What you will do - Your task is to return the span of lines beginning at the one with "What are the colors in row 3" and ending at the last line of the data, exactly as it stands.

[Entries on basic geometric figures]
□ □ □ □

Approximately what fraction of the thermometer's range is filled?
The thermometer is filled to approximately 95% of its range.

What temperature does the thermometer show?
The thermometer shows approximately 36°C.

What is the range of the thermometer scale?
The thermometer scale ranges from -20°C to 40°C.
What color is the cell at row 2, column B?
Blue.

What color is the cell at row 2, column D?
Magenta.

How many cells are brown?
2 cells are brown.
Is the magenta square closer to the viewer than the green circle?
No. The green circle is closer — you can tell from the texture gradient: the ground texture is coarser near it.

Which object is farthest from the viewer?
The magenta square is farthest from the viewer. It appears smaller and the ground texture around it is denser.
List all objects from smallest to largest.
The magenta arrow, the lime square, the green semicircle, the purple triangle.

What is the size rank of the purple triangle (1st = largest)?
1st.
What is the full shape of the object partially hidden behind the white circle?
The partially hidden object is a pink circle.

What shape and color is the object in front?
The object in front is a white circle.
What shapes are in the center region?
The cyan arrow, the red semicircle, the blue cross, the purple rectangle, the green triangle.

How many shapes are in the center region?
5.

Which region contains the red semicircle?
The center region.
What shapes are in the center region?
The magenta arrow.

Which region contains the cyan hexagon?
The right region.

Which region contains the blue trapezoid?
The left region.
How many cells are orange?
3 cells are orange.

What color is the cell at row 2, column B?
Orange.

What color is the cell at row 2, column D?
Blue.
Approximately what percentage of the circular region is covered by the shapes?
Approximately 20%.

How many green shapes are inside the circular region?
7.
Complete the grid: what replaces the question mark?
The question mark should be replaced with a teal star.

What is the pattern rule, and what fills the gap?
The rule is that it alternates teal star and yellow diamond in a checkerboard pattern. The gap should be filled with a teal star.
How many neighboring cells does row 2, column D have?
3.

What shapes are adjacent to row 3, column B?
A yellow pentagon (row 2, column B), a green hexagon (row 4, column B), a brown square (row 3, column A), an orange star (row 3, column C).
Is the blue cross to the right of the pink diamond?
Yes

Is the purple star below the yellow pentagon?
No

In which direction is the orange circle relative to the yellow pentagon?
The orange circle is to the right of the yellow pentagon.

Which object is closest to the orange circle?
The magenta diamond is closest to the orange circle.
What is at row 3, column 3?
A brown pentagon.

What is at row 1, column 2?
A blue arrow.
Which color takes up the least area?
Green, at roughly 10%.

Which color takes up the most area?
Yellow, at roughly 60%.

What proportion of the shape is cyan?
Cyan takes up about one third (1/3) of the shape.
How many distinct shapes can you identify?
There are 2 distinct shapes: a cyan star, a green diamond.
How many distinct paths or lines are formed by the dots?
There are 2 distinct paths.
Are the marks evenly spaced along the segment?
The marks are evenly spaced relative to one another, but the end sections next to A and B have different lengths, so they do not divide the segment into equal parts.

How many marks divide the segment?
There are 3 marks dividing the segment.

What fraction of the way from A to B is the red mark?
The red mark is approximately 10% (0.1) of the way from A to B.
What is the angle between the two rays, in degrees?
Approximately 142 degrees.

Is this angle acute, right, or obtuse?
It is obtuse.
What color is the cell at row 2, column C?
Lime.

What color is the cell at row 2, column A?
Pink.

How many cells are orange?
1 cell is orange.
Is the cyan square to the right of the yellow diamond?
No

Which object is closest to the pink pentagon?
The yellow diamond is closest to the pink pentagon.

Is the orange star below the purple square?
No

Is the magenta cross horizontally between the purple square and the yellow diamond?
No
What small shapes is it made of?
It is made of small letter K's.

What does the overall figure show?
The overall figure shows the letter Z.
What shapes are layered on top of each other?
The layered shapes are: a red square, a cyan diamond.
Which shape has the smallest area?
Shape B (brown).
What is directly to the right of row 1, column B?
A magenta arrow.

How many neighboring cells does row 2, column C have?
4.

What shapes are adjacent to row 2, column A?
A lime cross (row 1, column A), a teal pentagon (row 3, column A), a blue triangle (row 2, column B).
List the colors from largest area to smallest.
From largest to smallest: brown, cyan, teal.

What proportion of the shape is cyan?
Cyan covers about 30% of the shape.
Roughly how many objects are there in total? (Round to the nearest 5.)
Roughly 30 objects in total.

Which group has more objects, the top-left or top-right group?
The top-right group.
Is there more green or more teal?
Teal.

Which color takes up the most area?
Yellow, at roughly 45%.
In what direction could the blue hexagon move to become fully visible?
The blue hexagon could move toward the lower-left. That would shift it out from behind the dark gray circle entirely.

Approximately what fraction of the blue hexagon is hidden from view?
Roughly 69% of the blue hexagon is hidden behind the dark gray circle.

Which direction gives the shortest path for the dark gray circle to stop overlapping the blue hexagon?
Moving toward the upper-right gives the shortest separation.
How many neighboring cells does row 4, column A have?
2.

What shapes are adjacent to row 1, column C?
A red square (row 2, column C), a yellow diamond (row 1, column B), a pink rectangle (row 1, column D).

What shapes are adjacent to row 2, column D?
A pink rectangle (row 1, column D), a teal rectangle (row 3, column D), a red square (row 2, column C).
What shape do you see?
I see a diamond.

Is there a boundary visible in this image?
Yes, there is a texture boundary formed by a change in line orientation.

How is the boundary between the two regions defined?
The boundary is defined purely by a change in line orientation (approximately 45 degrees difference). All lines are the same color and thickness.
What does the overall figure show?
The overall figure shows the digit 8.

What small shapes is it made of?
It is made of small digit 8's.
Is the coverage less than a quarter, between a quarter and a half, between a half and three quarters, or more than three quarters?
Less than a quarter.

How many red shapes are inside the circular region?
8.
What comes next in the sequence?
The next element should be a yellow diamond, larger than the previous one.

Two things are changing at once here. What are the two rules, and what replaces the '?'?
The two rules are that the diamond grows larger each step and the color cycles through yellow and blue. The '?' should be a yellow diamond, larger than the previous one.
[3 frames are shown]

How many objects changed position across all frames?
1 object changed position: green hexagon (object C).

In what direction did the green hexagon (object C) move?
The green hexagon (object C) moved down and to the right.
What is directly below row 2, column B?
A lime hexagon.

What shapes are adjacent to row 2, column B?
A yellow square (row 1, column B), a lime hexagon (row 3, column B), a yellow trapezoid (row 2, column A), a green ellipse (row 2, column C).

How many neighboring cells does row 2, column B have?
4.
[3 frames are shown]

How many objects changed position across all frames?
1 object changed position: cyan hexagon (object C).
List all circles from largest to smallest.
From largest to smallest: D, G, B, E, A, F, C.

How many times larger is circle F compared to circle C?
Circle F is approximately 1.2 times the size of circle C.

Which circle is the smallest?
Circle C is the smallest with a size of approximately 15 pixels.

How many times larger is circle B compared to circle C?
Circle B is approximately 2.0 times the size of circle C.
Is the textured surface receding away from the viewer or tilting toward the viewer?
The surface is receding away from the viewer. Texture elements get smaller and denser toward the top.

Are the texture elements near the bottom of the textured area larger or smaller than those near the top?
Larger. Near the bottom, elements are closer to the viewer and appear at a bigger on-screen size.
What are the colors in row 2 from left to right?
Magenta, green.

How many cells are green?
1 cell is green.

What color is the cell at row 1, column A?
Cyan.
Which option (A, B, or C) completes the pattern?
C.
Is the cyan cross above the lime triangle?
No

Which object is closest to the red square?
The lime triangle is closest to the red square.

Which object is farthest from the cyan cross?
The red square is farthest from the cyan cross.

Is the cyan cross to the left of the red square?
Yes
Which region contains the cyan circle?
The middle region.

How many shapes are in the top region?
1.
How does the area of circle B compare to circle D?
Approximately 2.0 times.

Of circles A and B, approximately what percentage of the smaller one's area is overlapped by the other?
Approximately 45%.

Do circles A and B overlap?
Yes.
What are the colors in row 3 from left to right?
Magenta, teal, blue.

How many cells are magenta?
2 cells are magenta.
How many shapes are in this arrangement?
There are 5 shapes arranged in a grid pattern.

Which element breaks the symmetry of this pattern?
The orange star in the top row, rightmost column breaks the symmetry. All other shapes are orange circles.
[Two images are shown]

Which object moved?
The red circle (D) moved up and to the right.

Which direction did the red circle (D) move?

□ □ □ □

Solved exercise -
What are the colors in row 3 from left to right?
Magenta, teal, blue.

How many cells are magenta?
2 cells are magenta.
How many shapes are in this arrangement?
There are 5 shapes arranged in a grid pattern.

Which element breaks the symmetry of this pattern?
The orange star in the top row, rightmost column breaks the symmetry. All other shapes are orange circles.
[Two images are shown]

Which object moved?
The red circle (D) moved up and to the right.

Which direction did the red circle (D) move?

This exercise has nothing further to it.